(Records contained in a dataset)
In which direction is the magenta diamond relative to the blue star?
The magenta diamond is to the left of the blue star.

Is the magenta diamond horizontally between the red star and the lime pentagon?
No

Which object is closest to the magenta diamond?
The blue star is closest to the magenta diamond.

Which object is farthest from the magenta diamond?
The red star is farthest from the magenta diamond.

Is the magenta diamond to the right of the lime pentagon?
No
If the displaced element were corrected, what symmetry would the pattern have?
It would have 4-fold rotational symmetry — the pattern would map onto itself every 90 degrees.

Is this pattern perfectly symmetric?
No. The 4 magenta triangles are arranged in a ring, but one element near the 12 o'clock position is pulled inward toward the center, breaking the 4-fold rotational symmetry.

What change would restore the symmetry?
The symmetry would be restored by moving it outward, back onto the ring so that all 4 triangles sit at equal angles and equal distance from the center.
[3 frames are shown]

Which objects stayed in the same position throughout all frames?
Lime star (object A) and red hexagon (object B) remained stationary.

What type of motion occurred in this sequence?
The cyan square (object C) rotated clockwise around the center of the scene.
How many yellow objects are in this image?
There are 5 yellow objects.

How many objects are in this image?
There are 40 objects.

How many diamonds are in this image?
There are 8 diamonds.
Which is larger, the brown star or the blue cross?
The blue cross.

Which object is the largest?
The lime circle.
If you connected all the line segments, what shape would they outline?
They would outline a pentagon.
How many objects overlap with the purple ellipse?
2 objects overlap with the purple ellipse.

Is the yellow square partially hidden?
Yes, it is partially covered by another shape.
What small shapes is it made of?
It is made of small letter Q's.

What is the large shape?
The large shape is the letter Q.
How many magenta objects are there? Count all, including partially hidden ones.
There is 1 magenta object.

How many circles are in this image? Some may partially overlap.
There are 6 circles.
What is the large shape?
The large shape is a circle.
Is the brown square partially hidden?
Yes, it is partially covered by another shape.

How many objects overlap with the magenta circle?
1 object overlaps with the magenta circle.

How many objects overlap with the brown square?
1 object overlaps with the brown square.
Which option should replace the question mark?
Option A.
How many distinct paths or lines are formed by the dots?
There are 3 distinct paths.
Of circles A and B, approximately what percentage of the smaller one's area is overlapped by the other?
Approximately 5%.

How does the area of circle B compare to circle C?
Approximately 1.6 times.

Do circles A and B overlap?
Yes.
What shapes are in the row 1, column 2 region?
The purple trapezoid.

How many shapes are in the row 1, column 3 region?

• [Given task]
Copy out the full material exactly as it appears.

• [Answer]
In which direction is the magenta diamond relative to the blue star?
The magenta diamond is to the left of the blue star.

Is the magenta diamond horizontally between the red star and the lime pentagon?
No

Which object is closest to the magenta diamond?
The blue star is closest to the magenta diamond.

Which object is farthest from the magenta diamond?
The red star is farthest from the magenta diamond.

Is the magenta diamond to the right of the lime pentagon?
No
If the displaced element were corrected, what symmetry would the pattern have?
It would have 4-fold rotational symmetry — the pattern would map onto itself every 90 degrees.

Is this pattern perfectly symmetric?
No. The 4 magenta triangles are arranged in a ring, but one element near the 12 o'clock position is pulled inward toward the center, breaking the 4-fold rotational symmetry.

What change would restore the symmetry?
The symmetry would be restored by moving it outward, back onto the ring so that all 4 triangles sit at equal angles and equal distance from the center.
[3 frames are shown]

Which objects stayed in the same position throughout all frames?
Lime star (object A) and red hexagon (object B) remained stationary.

What type of motion occurred in this sequence?
The cyan square (object C) rotated clockwise around the center of the scene.
How many yellow objects are in this image?
There are 5 yellow objects.

How many objects are in this image?
There are 40 objects.

How many diamonds are in this image?
There are 8 diamonds.
Which is larger, the brown star or the blue cross?
The blue cross.

Which object is the largest?
The lime circle.
If you connected all the line segments, what shape would they outline?
They would outline a pentagon.
How many objects overlap with the purple ellipse?
2 objects overlap with the purple ellipse.

Is the yellow square partially hidden?
Yes, it is partially covered by another shape.
What small shapes is it made of?
It is made of small letter Q's.

What is the large shape?
The large shape is the letter Q.
How many magenta objects are there? Count all, including partially hidden ones.
There is 1 magenta object.

How many circles are in this image? Some may partially overlap.
There are 6 circles.
What is the large shape?
The large shape is a circle.
Is the brown square partially hidden?
Yes, it is partially covered by another shape.

How many objects overlap with the magenta circle?
1 object overlaps with the magenta circle.

How many objects overlap with the brown square?
1 object overlaps with the brown square.
Which option should replace the question mark?
Option A.
How many distinct paths or lines are formed by the dots?
There are 3 distinct paths.
Of circles A and B, approximately what percentage of the smaller one's area is overlapped by the other?
Approximately 5%.

How does the area of circle B compare to circle C?
Approximately 1.6 times.

Do circles A and B overlap?
Yes.
What shapes are in the row 1, column 2 region?
The purple trapezoid.

How many shapes are in the row 1, column 3 region?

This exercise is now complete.